Using the data below, return word for word every line from the one holding "[3 frames are shown]" down to the one holding "[Two images are shown]". Leave pictures out.

• _Given records_
----

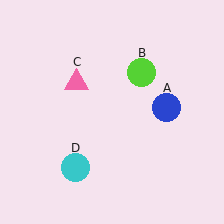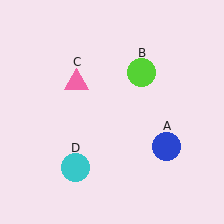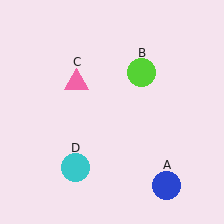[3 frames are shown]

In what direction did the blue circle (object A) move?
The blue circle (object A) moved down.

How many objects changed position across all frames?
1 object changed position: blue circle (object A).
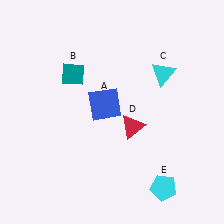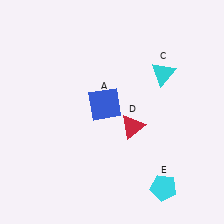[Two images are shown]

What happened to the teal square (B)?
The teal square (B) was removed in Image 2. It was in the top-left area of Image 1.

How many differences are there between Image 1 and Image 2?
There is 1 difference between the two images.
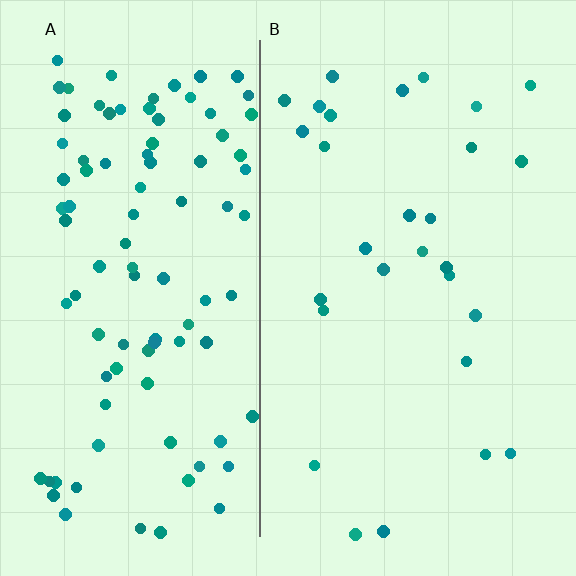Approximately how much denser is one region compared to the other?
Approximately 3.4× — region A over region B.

----

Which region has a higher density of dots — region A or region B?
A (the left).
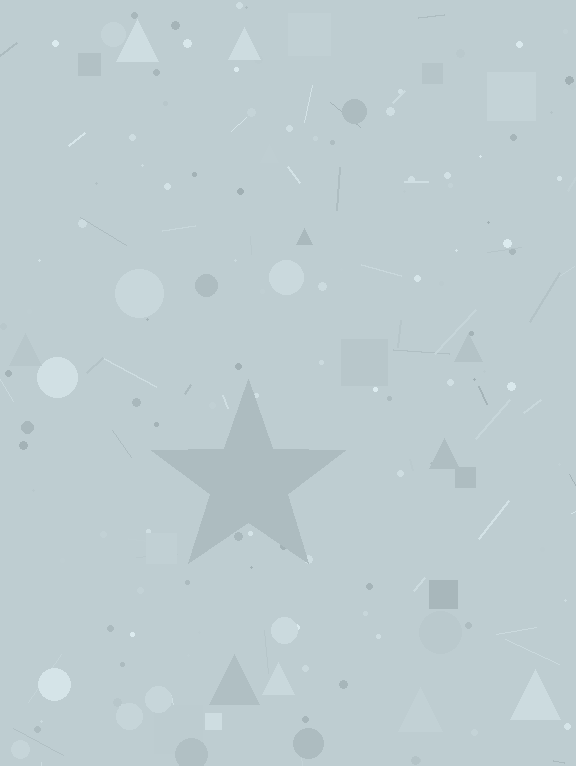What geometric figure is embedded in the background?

----

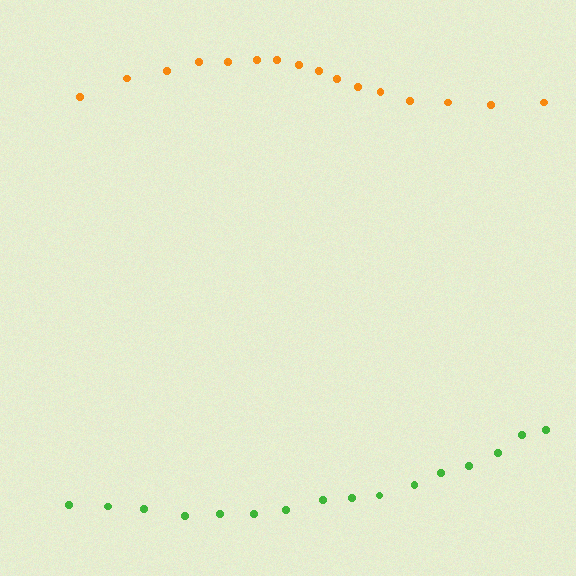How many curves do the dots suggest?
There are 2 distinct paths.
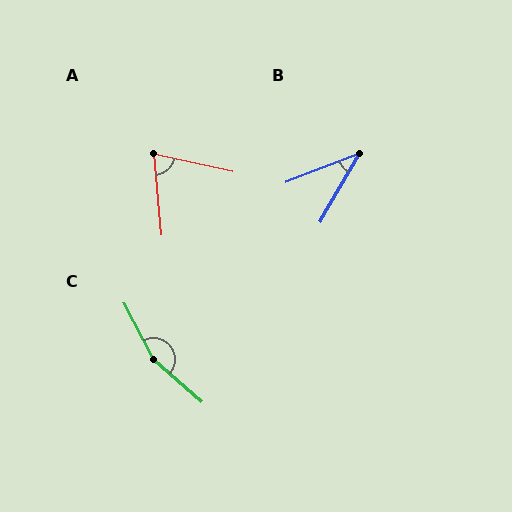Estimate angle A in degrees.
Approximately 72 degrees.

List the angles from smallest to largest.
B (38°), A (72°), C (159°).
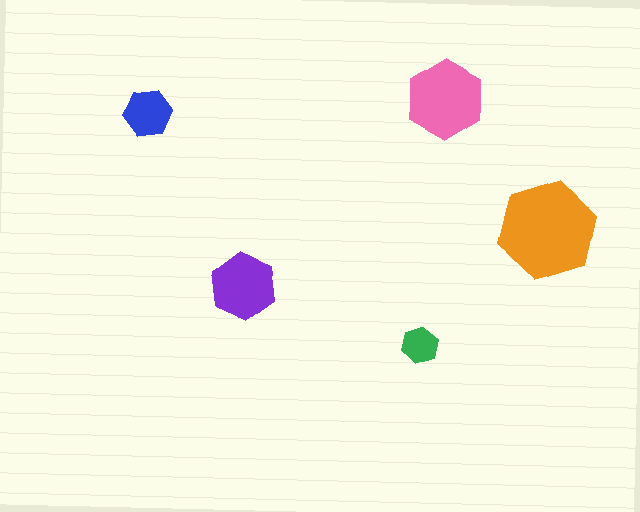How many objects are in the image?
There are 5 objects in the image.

----

• _Finished task_
[3 frames are shown]

In what direction did the blue circle (object A) move?
The blue circle (object A) moved down.

How many objects changed position across all frames?
1 object changed position: blue circle (object A).
[Two images are shown]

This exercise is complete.